- _Records for the task_:
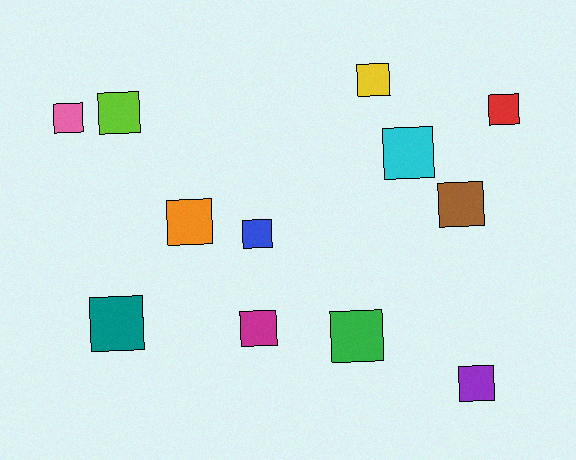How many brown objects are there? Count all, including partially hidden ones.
There is 1 brown object.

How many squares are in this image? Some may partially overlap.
There are 12 squares.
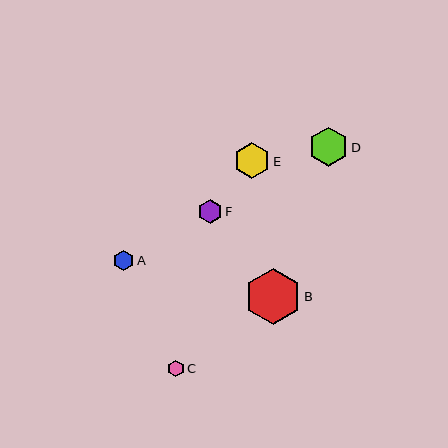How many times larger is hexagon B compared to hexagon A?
Hexagon B is approximately 2.7 times the size of hexagon A.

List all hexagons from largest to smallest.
From largest to smallest: B, D, E, F, A, C.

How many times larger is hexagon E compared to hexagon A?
Hexagon E is approximately 1.8 times the size of hexagon A.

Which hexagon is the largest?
Hexagon B is the largest with a size of approximately 56 pixels.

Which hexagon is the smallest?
Hexagon C is the smallest with a size of approximately 17 pixels.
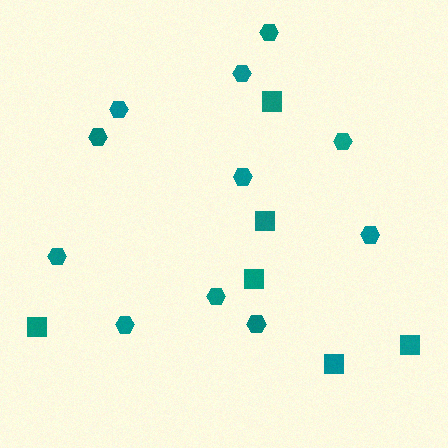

- _Written instruction_:
All of the entries above should be duplicated exactly, except for the pictures.

- _Result of this exercise_:
How many brown objects are there? Count all, including partially hidden ones.
There is 1 brown object.

How many squares are in this image? Some may partially overlap.
There are 12 squares.
How many times larger is hexagon B compared to hexagon A?
Hexagon B is approximately 2.7 times the size of hexagon A.

List all hexagons from largest to smallest.
From largest to smallest: B, D, E, F, A, C.

How many times larger is hexagon E compared to hexagon A?
Hexagon E is approximately 1.8 times the size of hexagon A.

Which hexagon is the largest?
Hexagon B is the largest with a size of approximately 56 pixels.

Which hexagon is the smallest?
Hexagon C is the smallest with a size of approximately 17 pixels.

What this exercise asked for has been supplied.